• [Provided records]:
[Start]
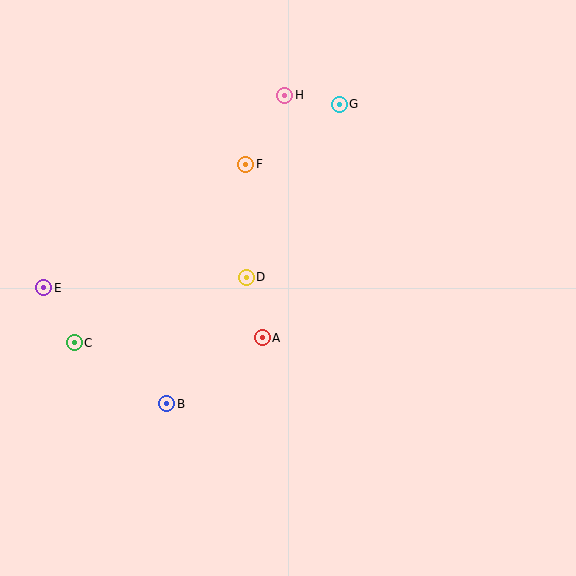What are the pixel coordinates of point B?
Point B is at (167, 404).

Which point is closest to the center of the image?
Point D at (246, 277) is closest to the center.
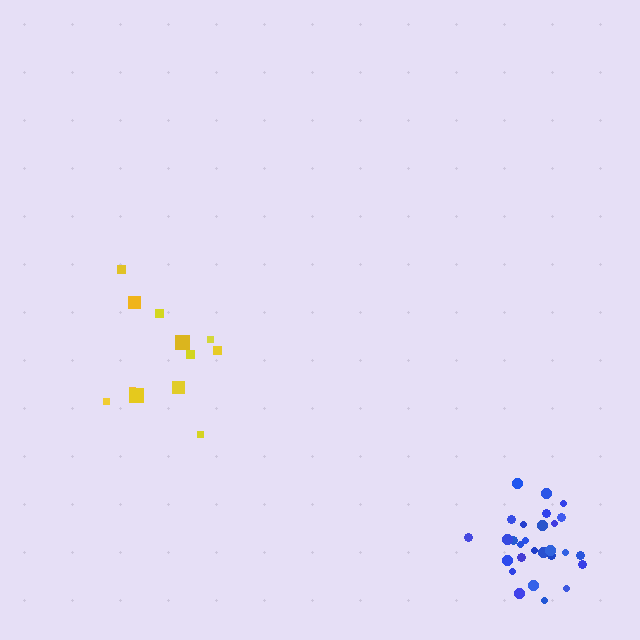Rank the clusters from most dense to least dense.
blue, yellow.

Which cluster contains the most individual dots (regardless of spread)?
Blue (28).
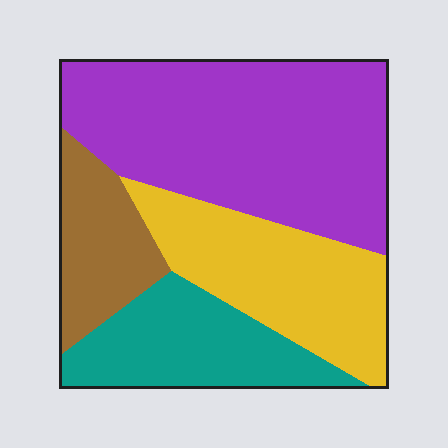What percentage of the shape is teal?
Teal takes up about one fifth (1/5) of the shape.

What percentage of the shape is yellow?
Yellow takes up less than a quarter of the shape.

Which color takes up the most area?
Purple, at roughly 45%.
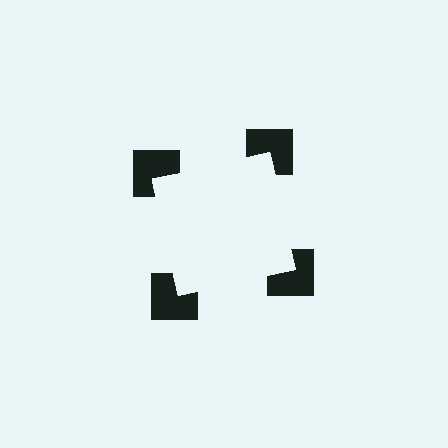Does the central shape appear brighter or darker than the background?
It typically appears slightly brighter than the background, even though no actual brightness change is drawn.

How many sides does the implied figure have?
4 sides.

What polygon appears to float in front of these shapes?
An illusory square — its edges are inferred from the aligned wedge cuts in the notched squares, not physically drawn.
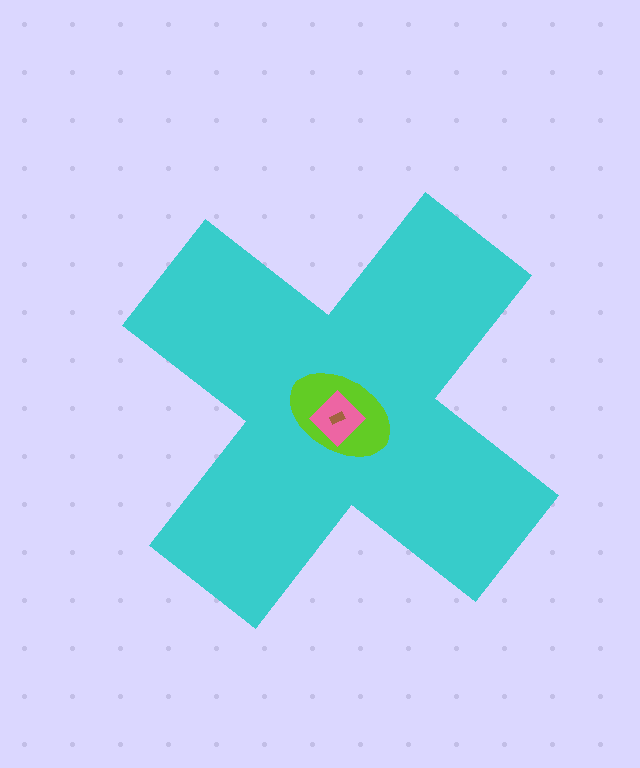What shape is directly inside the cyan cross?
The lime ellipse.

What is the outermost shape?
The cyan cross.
[End]
• [Directive]: Print again, word for word, every line from the line with "What shape is directly inside the cyan cross?" to the final line of the records, inclusive; skip the pictures.

• [Exercise output]:
What shape is directly inside the cyan cross?
The lime ellipse.

What is the outermost shape?
The cyan cross.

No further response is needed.